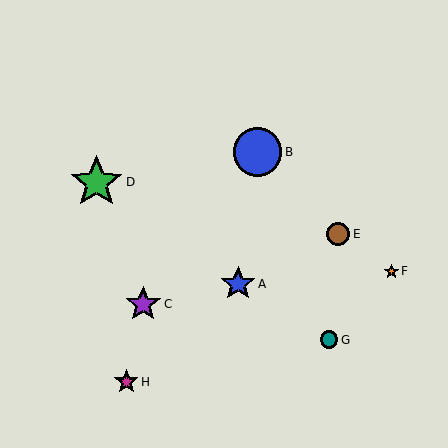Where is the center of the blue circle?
The center of the blue circle is at (257, 152).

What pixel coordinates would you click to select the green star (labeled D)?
Click at (97, 182) to select the green star D.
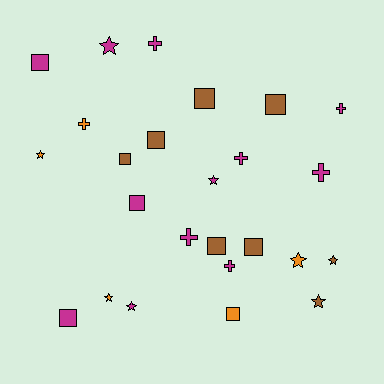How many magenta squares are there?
There are 3 magenta squares.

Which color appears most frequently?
Magenta, with 12 objects.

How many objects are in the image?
There are 25 objects.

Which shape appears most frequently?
Square, with 10 objects.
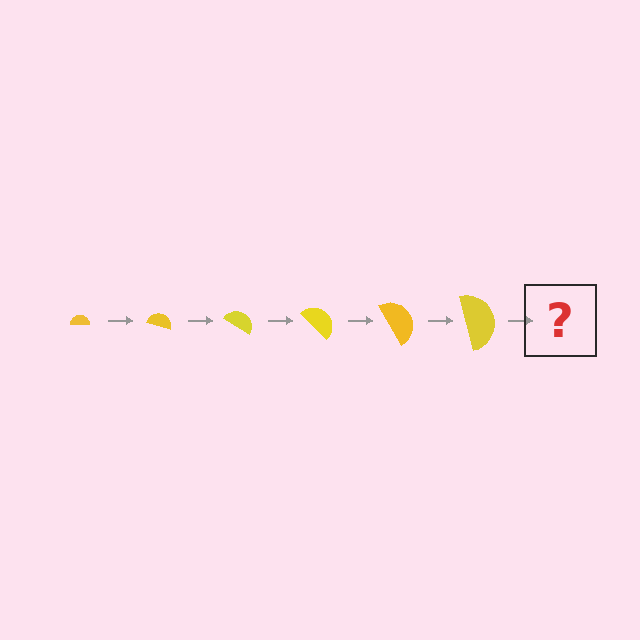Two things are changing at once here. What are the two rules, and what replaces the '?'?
The two rules are that the semicircle grows larger each step and it rotates 15 degrees clockwise each step. The '?' should be a semicircle, larger than the previous one and rotated 90 degrees clockwise from the start.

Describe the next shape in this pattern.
It should be a semicircle, larger than the previous one and rotated 90 degrees clockwise from the start.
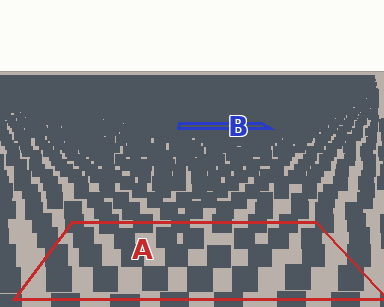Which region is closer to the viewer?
Region A is closer. The texture elements there are larger and more spread out.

# [What you need to do]
Starting at the line that contains "Describe the next shape in this pattern.", write out every line through the final line of the entries, word for word; skip any pictures.

# [Result of the task]
Describe the next shape in this pattern.
It should be a semicircle, larger than the previous one and rotated 90 degrees clockwise from the start.
Which region is closer to the viewer?
Region A is closer. The texture elements there are larger and more spread out.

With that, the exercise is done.